SUPPLIED RECORDS

* * * * *

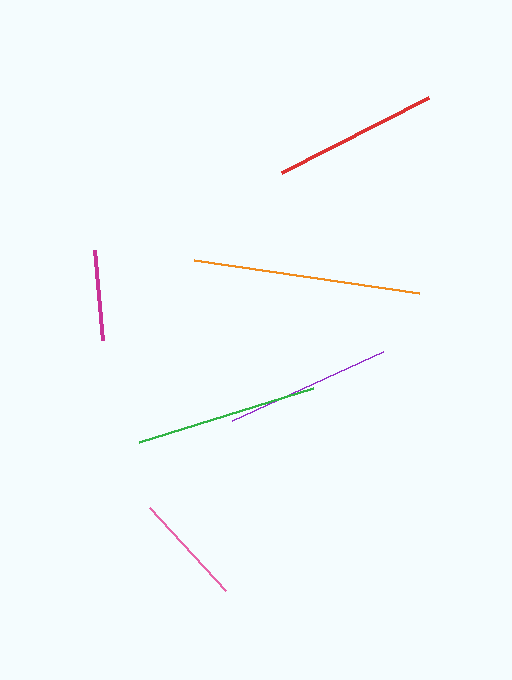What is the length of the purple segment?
The purple segment is approximately 166 pixels long.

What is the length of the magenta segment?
The magenta segment is approximately 90 pixels long.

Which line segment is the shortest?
The magenta line is the shortest at approximately 90 pixels.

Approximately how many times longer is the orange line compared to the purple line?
The orange line is approximately 1.4 times the length of the purple line.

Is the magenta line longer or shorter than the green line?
The green line is longer than the magenta line.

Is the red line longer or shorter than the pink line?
The red line is longer than the pink line.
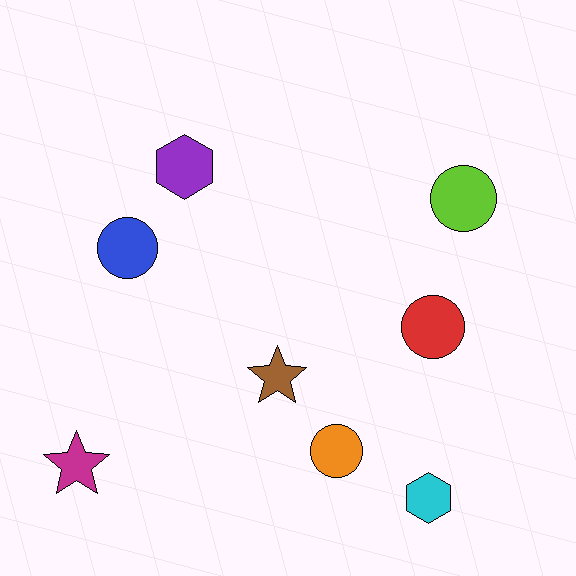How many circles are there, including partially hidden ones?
There are 4 circles.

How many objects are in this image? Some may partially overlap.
There are 8 objects.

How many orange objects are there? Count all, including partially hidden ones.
There is 1 orange object.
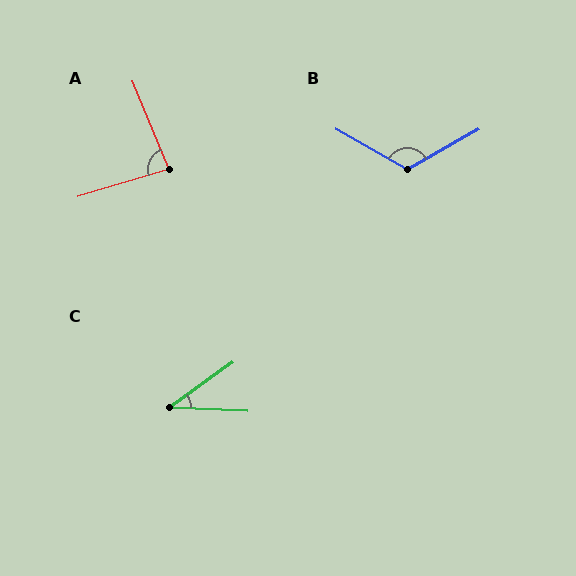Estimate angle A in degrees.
Approximately 84 degrees.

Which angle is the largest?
B, at approximately 121 degrees.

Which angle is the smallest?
C, at approximately 38 degrees.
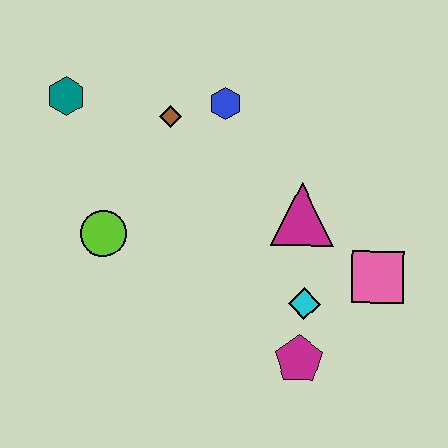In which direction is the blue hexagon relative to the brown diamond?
The blue hexagon is to the right of the brown diamond.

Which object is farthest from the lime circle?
The pink square is farthest from the lime circle.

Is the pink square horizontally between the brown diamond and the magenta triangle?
No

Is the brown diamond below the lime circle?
No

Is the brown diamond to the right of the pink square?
No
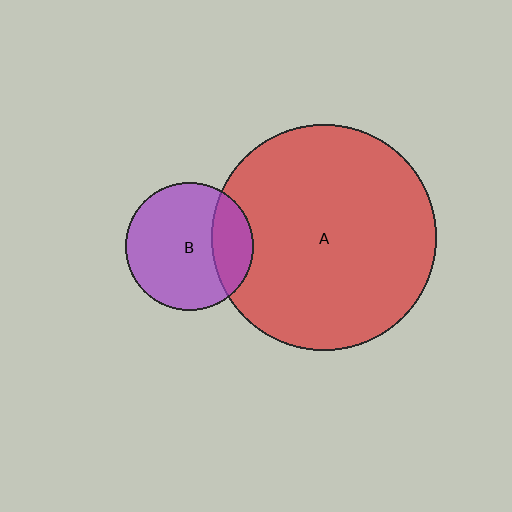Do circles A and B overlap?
Yes.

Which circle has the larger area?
Circle A (red).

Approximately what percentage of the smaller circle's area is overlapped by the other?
Approximately 25%.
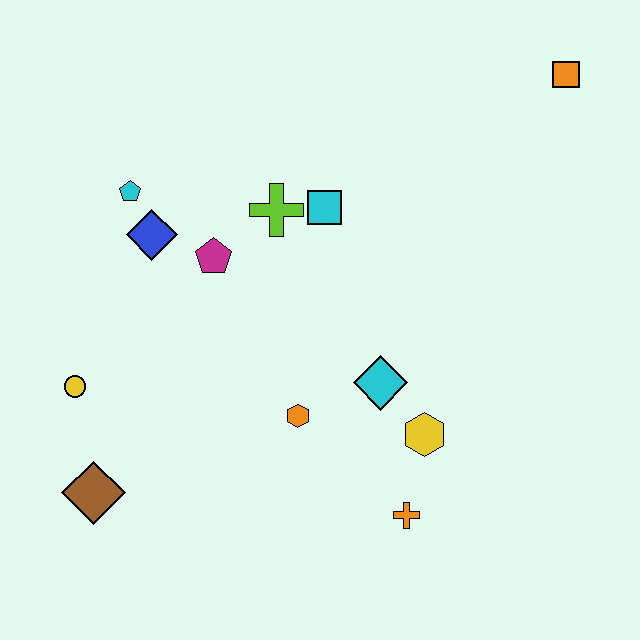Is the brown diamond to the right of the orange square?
No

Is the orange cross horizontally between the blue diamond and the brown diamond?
No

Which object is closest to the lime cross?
The cyan square is closest to the lime cross.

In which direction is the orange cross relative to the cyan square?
The orange cross is below the cyan square.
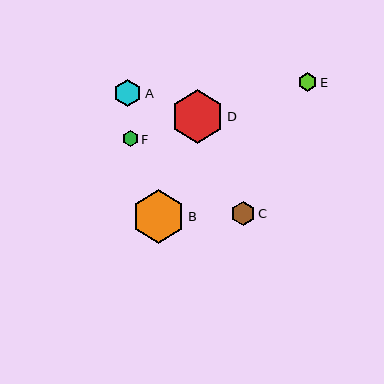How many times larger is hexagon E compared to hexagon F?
Hexagon E is approximately 1.2 times the size of hexagon F.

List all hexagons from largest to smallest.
From largest to smallest: B, D, A, C, E, F.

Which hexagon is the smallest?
Hexagon F is the smallest with a size of approximately 16 pixels.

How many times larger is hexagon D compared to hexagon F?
Hexagon D is approximately 3.4 times the size of hexagon F.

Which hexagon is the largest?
Hexagon B is the largest with a size of approximately 54 pixels.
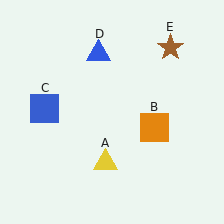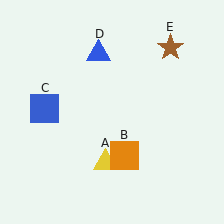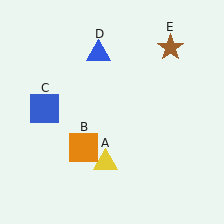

* * * * *

Transcribe the listing in full. Omit the pictures and keep every line exact.

What is the length of the purple segment?
The purple segment is approximately 166 pixels long.

What is the length of the magenta segment?
The magenta segment is approximately 90 pixels long.

Which line segment is the shortest?
The magenta line is the shortest at approximately 90 pixels.

Approximately how many times longer is the orange line compared to the purple line?
The orange line is approximately 1.4 times the length of the purple line.

Is the magenta line longer or shorter than the green line?
The green line is longer than the magenta line.

Is the red line longer or shorter than the pink line?
The red line is longer than the pink line.
How many circles are there, including partially hidden ones?
There are 4 circles.

How many objects are in this image? Some may partially overlap.
There are 8 objects.

How many orange objects are there? Count all, including partially hidden ones.
There is 1 orange object.
Estimate angle A in degrees.
Approximately 84 degrees.

Which angle is the largest?
B, at approximately 121 degrees.

Which angle is the smallest?
C, at approximately 38 degrees.
In which direction is the blue hexagon relative to the brown diamond?
The blue hexagon is to the right of the brown diamond.

Which object is farthest from the lime circle?
The pink square is farthest from the lime circle.

Is the pink square horizontally between the brown diamond and the magenta triangle?
No

Is the brown diamond below the lime circle?
No

Is the brown diamond to the right of the pink square?
No
Do circles A and B overlap?
Yes.

Which circle has the larger area?
Circle A (red).

Approximately what percentage of the smaller circle's area is overlapped by the other?
Approximately 25%.
Is the brown diamond to the right of the orange square?
No

Is the orange cross horizontally between the blue diamond and the brown diamond?
No

Which object is closest to the lime cross?
The cyan square is closest to the lime cross.

In which direction is the orange cross relative to the cyan square?
The orange cross is below the cyan square.
How many times larger is hexagon E compared to hexagon F?
Hexagon E is approximately 1.2 times the size of hexagon F.

List all hexagons from largest to smallest.
From largest to smallest: B, D, A, C, E, F.

Which hexagon is the smallest?
Hexagon F is the smallest with a size of approximately 16 pixels.

How many times larger is hexagon D compared to hexagon F?
Hexagon D is approximately 3.4 times the size of hexagon F.

Which hexagon is the largest?
Hexagon B is the largest with a size of approximately 54 pixels.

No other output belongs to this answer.